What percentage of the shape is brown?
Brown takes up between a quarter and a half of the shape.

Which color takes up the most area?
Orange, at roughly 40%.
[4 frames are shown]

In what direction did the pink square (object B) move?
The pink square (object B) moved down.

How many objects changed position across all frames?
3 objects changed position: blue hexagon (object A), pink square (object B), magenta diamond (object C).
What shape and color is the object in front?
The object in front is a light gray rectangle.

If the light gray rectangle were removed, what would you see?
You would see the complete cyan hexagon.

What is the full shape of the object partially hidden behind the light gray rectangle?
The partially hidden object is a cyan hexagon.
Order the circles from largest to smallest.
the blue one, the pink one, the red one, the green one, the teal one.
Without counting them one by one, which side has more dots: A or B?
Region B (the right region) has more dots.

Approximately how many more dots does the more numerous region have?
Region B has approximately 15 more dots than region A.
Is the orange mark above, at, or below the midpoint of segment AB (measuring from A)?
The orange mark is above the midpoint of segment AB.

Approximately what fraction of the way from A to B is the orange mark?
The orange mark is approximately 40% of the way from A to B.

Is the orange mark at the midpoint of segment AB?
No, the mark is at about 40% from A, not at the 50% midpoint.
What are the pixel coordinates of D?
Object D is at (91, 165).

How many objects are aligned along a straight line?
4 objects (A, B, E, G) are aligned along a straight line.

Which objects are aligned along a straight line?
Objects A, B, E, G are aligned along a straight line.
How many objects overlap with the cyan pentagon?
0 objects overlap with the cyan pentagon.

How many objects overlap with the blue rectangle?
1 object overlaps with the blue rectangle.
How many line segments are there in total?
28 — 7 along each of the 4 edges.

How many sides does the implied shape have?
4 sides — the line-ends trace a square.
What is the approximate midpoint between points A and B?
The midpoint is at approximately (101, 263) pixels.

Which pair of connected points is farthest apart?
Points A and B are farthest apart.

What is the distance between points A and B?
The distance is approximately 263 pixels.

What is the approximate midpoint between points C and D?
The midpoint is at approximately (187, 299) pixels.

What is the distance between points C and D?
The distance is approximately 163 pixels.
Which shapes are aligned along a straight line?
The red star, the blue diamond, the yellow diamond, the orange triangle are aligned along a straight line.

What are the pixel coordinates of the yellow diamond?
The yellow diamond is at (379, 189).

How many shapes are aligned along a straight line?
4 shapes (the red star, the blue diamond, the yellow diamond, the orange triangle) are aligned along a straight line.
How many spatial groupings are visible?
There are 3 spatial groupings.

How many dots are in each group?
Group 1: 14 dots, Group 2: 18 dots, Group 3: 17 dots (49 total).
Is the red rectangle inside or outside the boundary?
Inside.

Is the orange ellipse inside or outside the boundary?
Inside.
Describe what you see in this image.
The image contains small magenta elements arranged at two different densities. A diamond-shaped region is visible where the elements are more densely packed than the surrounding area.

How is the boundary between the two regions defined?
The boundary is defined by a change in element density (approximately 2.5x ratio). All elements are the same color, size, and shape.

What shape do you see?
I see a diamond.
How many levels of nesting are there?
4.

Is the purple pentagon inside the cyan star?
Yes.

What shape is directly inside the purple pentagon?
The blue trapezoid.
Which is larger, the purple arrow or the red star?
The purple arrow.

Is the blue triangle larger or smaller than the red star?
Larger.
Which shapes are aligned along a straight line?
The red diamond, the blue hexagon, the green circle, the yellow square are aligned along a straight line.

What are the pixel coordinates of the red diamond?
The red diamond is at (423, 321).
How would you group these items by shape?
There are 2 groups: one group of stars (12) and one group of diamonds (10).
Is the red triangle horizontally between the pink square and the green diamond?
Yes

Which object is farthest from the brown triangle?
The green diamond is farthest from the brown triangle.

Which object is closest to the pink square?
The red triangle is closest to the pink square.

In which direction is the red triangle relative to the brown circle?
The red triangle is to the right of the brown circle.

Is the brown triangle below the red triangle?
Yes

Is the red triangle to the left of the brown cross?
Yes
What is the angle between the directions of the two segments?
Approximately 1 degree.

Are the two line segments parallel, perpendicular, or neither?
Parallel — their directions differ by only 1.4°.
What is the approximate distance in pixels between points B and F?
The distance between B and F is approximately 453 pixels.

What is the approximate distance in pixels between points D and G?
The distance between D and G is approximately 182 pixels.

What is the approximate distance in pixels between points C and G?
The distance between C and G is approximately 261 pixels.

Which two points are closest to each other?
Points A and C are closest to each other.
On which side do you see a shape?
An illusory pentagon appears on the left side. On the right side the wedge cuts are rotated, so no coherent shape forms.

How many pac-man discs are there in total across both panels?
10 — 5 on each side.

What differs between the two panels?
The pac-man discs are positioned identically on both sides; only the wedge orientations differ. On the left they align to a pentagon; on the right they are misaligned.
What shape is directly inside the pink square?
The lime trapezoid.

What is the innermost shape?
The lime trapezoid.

Job
Transcribe the records above exactly as they appear.

Reply
What percentage of the shape is brown?
Brown takes up between a quarter and a half of the shape.

Which color takes up the most area?
Orange, at roughly 40%.
[4 frames are shown]

In what direction did the pink square (object B) move?
The pink square (object B) moved down.

How many objects changed position across all frames?
3 objects changed position: blue hexagon (object A), pink square (object B), magenta diamond (object C).
What shape and color is the object in front?
The object in front is a light gray rectangle.

If the light gray rectangle were removed, what would you see?
You would see the complete cyan hexagon.

What is the full shape of the object partially hidden behind the light gray rectangle?
The partially hidden object is a cyan hexagon.
Order the circles from largest to smallest.
the blue one, the pink one, the red one, the green one, the teal one.
Without counting them one by one, which side has more dots: A or B?
Region B (the right region) has more dots.

Approximately how many more dots does the more numerous region have?
Region B has approximately 15 more dots than region A.
Is the orange mark above, at, or below the midpoint of segment AB (measuring from A)?
The orange mark is above the midpoint of segment AB.

Approximately what fraction of the way from A to B is the orange mark?
The orange mark is approximately 40% of the way from A to B.

Is the orange mark at the midpoint of segment AB?
No, the mark is at about 40% from A, not at the 50% midpoint.
What are the pixel coordinates of D?
Object D is at (91, 165).

How many objects are aligned along a straight line?
4 objects (A, B, E, G) are aligned along a straight line.

Which objects are aligned along a straight line?
Objects A, B, E, G are aligned along a straight line.
How many objects overlap with the cyan pentagon?
0 objects overlap with the cyan pentagon.

How many objects overlap with the blue rectangle?
1 object overlaps with the blue rectangle.
How many line segments are there in total?
28 — 7 along each of the 4 edges.

How many sides does the implied shape have?
4 sides — the line-ends trace a square.
What is the approximate midpoint between points A and B?
The midpoint is at approximately (101, 263) pixels.

Which pair of connected points is farthest apart?
Points A and B are farthest apart.

What is the distance between points A and B?
The distance is approximately 263 pixels.

What is the approximate midpoint between points C and D?
The midpoint is at approximately (187, 299) pixels.

What is the distance between points C and D?
The distance is approximately 163 pixels.
Which shapes are aligned along a straight line?
The red star, the blue diamond, the yellow diamond, the orange triangle are aligned along a straight line.

What are the pixel coordinates of the yellow diamond?
The yellow diamond is at (379, 189).

How many shapes are aligned along a straight line?
4 shapes (the red star, the blue diamond, the yellow diamond, the orange triangle) are aligned along a straight line.
How many spatial groupings are visible?
There are 3 spatial groupings.

How many dots are in each group?
Group 1: 14 dots, Group 2: 18 dots, Group 3: 17 dots (49 total).
Is the red rectangle inside or outside the boundary?
Inside.

Is the orange ellipse inside or outside the boundary?
Inside.
Describe what you see in this image.
The image contains small magenta elements arranged at two different densities. A diamond-shaped region is visible where the elements are more densely packed than the surrounding area.

How is the boundary between the two regions defined?
The boundary is defined by a change in element density (approximately 2.5x ratio). All elements are the same color, size, and shape.

What shape do you see?
I see a diamond.
How many levels of nesting are there?
4.

Is the purple pentagon inside the cyan star?
Yes.

What shape is directly inside the purple pentagon?
The blue trapezoid.
Which is larger, the purple arrow or the red star?
The purple arrow.

Is the blue triangle larger or smaller than the red star?
Larger.
Which shapes are aligned along a straight line?
The red diamond, the blue hexagon, the green circle, the yellow square are aligned along a straight line.

What are the pixel coordinates of the red diamond?
The red diamond is at (423, 321).
How would you group these items by shape?
There are 2 groups: one group of stars (12) and one group of diamonds (10).
Is the red triangle horizontally between the pink square and the green diamond?
Yes

Which object is farthest from the brown triangle?
The green diamond is farthest from the brown triangle.

Which object is closest to the pink square?
The red triangle is closest to the pink square.

In which direction is the red triangle relative to the brown circle?
The red triangle is to the right of the brown circle.

Is the brown triangle below the red triangle?
Yes

Is the red triangle to the left of the brown cross?
Yes
What is the angle between the directions of the two segments?
Approximately 1 degree.

Are the two line segments parallel, perpendicular, or neither?
Parallel — their directions differ by only 1.4°.
What is the approximate distance in pixels between points B and F?
The distance between B and F is approximately 453 pixels.

What is the approximate distance in pixels between points D and G?
The distance between D and G is approximately 182 pixels.

What is the approximate distance in pixels between points C and G?
The distance between C and G is approximately 261 pixels.

Which two points are closest to each other?
Points A and C are closest to each other.
On which side do you see a shape?
An illusory pentagon appears on the left side. On the right side the wedge cuts are rotated, so no coherent shape forms.

How many pac-man discs are there in total across both panels?
10 — 5 on each side.

What differs between the two panels?
The pac-man discs are positioned identically on both sides; only the wedge orientations differ. On the left they align to a pentagon; on the right they are misaligned.
What shape is directly inside the pink square?
The lime trapezoid.

What is the innermost shape?
The lime trapezoid.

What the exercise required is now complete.